■ SET EXERCISE ■
Exactly as they appear, output all of the records. Skip any images.

==== INPUT DATA ====

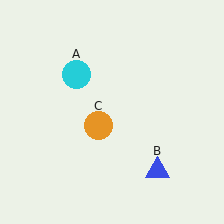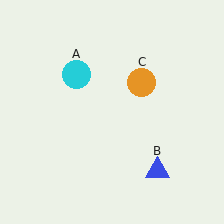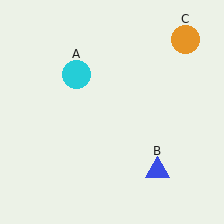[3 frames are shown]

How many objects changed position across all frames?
1 object changed position: orange circle (object C).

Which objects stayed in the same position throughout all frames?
Cyan circle (object A) and blue triangle (object B) remained stationary.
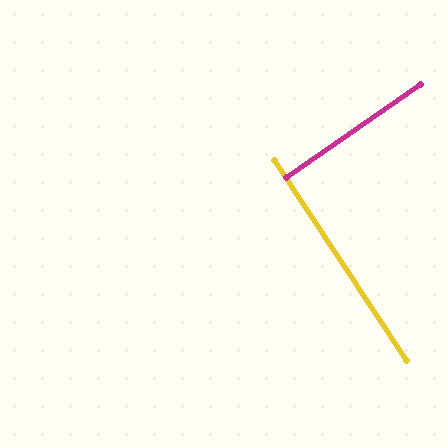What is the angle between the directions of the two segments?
Approximately 89 degrees.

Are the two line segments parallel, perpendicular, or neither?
Perpendicular — they meet at approximately 89°.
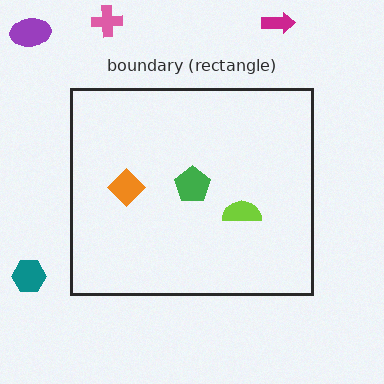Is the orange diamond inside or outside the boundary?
Inside.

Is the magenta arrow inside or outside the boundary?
Outside.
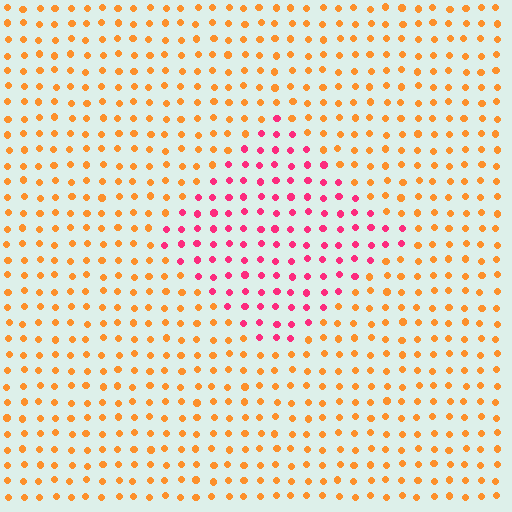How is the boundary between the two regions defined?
The boundary is defined purely by a slight shift in hue (about 53 degrees). Spacing, size, and orientation are identical on both sides.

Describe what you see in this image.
The image is filled with small orange elements in a uniform arrangement. A diamond-shaped region is visible where the elements are tinted to a slightly different hue, forming a subtle color boundary.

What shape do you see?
I see a diamond.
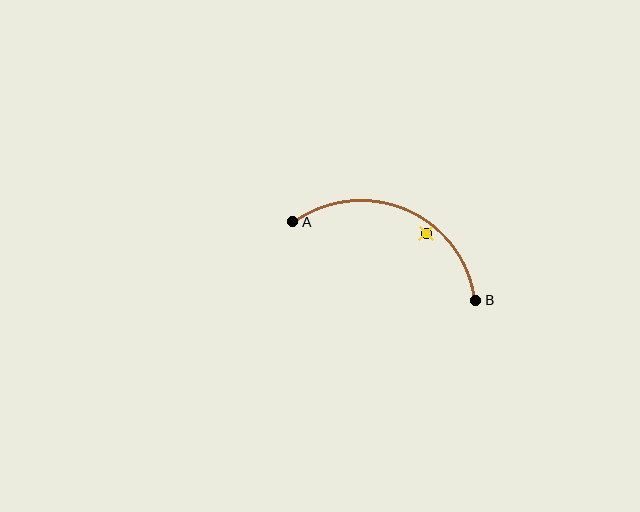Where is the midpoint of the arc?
The arc midpoint is the point on the curve farthest from the straight line joining A and B. It sits above that line.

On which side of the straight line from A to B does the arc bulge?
The arc bulges above the straight line connecting A and B.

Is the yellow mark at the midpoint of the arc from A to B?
No — the yellow mark does not lie on the arc at all. It sits slightly inside the curve.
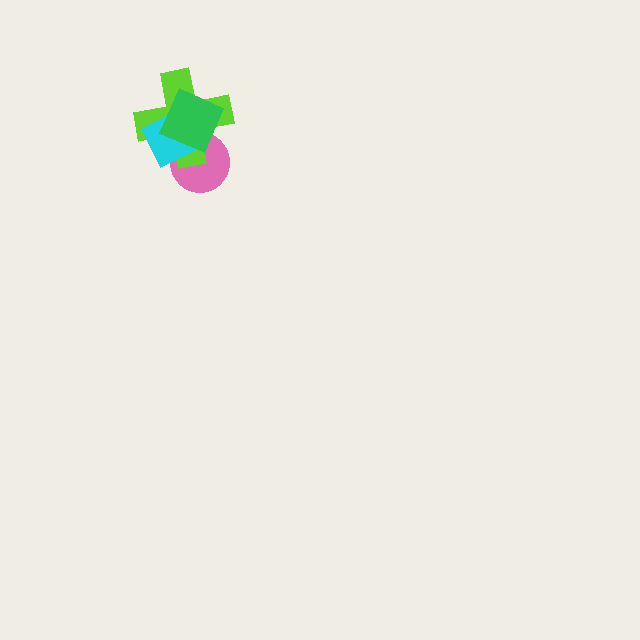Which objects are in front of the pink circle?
3 objects cover part of the pink circle: the lime cross, the cyan diamond and the green diamond.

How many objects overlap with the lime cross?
3 objects overlap with the lime cross.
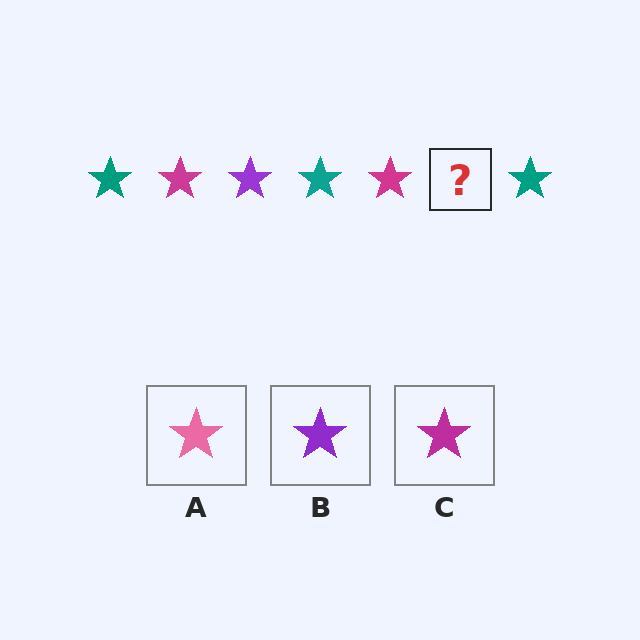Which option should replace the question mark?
Option B.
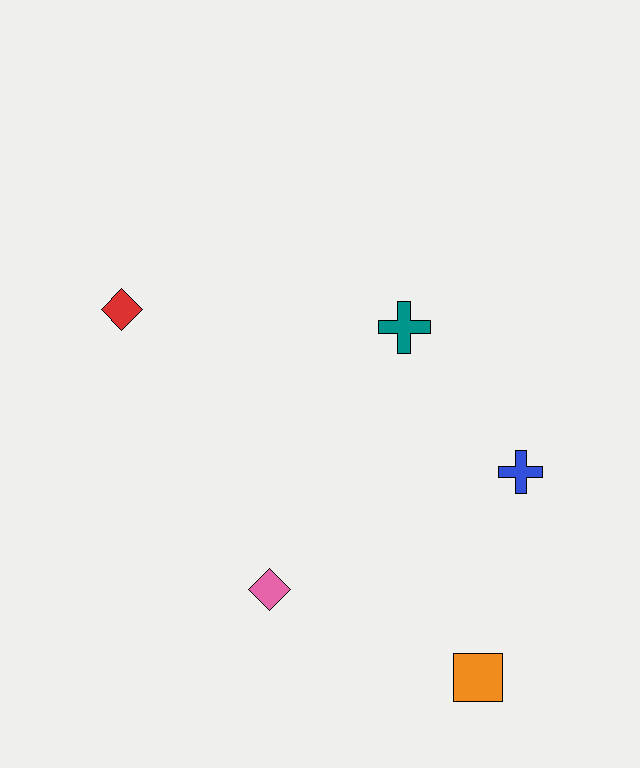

====

■ RESPONSE FOR THIS EXERCISE ■
[3 frames are shown]

How many objects changed position across all frames?
1 object changed position: orange circle (object C).

Which objects stayed in the same position throughout all frames?
Cyan circle (object A) and blue triangle (object B) remained stationary.
What is the angle between the directions of the two segments?
Approximately 89 degrees.

Are the two line segments parallel, perpendicular, or neither?
Perpendicular — they meet at approximately 89°.
Is the orange diamond inside or outside the boundary?
Inside.

Is the magenta arrow inside or outside the boundary?
Outside.
How is the boundary between the two regions defined?
The boundary is defined purely by a slight shift in hue (about 53 degrees). Spacing, size, and orientation are identical on both sides.

Describe what you see in this image.
The image is filled with small orange elements in a uniform arrangement. A diamond-shaped region is visible where the elements are tinted to a slightly different hue, forming a subtle color boundary.

What shape do you see?
I see a diamond.
Where is the midpoint of the arc?
The arc midpoint is the point on the curve farthest from the straight line joining A and B. It sits above that line.

On which side of the straight line from A to B does the arc bulge?
The arc bulges above the straight line connecting A and B.

Is the yellow mark at the midpoint of the arc from A to B?
No — the yellow mark does not lie on the arc at all. It sits slightly inside the curve.
Which objects are in front of the pink circle?
3 objects cover part of the pink circle: the lime cross, the cyan diamond and the green diamond.

How many objects overlap with the lime cross?
3 objects overlap with the lime cross.
Which option should replace the question mark?
Option B.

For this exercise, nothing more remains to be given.